_REQUIREMENT:_
Swap every "persons" in the items below for "people" and change nothing else. Leave the pictures out of your answer.

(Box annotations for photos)

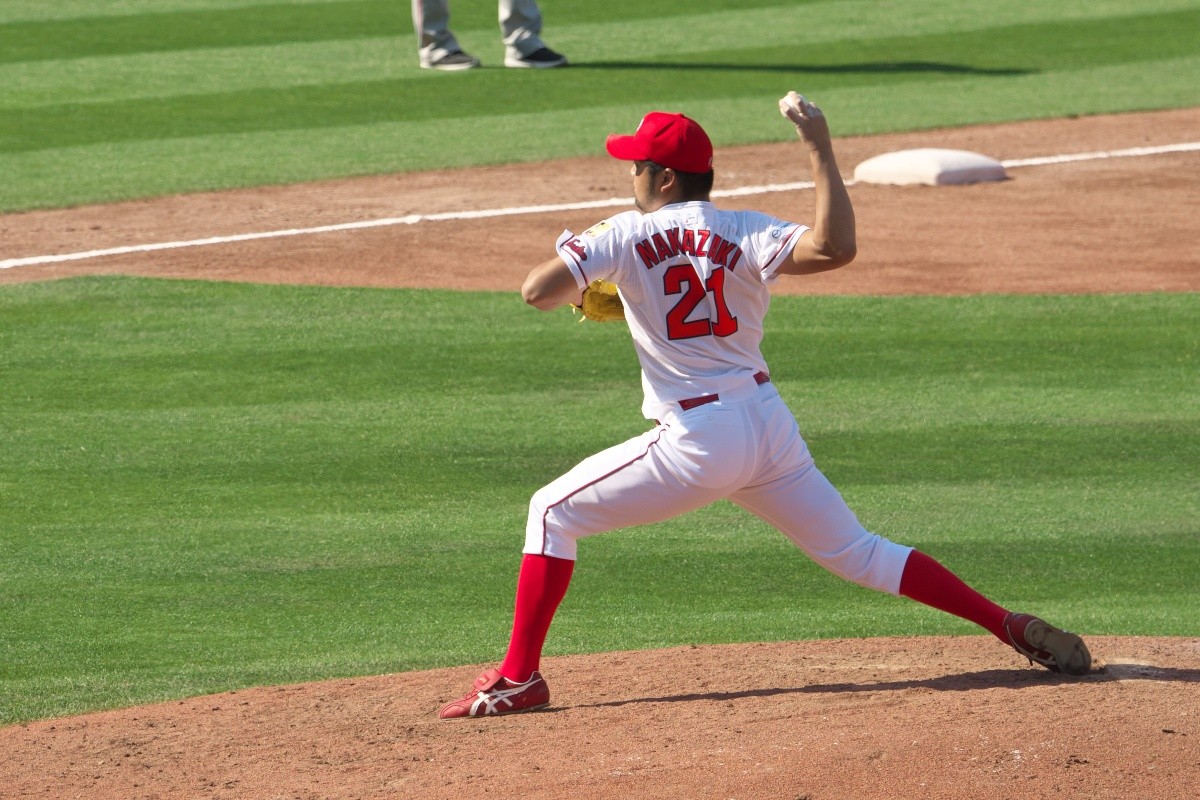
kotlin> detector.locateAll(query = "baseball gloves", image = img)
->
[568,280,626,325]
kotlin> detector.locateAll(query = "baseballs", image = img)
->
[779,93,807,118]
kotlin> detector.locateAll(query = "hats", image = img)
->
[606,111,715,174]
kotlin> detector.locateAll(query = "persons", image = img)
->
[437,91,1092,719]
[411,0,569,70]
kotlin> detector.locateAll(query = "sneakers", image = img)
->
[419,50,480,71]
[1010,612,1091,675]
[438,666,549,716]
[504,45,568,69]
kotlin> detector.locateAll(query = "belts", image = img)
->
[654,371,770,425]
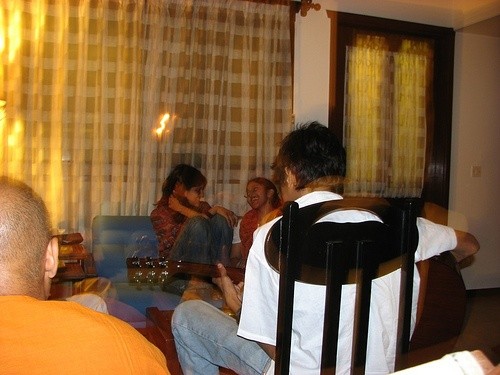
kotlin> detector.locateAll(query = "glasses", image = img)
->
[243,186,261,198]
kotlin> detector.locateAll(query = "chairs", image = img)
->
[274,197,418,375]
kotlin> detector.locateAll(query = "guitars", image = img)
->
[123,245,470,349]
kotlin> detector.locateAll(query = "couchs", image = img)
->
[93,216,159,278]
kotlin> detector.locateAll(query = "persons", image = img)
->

_TASK OUTPUT:_
kotlin> detector.locateAll(query = "baseball gloves", image = img)
->
[568,280,626,325]
kotlin> detector.locateAll(query = "baseballs", image = img)
->
[779,93,807,118]
kotlin> detector.locateAll(query = "hats", image = img)
->
[606,111,715,174]
kotlin> detector.locateAll(query = "people", image = img)
->
[437,91,1092,719]
[411,0,569,70]
kotlin> detector.locateAll(query = "sneakers", image = img)
->
[419,50,480,71]
[1010,612,1091,675]
[438,666,549,716]
[504,45,568,69]
kotlin> detector.locateAll(query = "belts", image = img)
->
[654,371,770,425]
kotlin> detector.locateAll(query = "glasses", image = img)
->
[243,186,261,198]
kotlin> detector.locateAll(query = "chairs", image = img)
->
[274,197,418,375]
kotlin> detector.locateAll(query = "guitars", image = img)
->
[123,245,470,349]
kotlin> detector.locateAll(query = "couchs", image = img)
->
[93,216,159,278]
kotlin> detector.locateAll(query = "people", image = img)
->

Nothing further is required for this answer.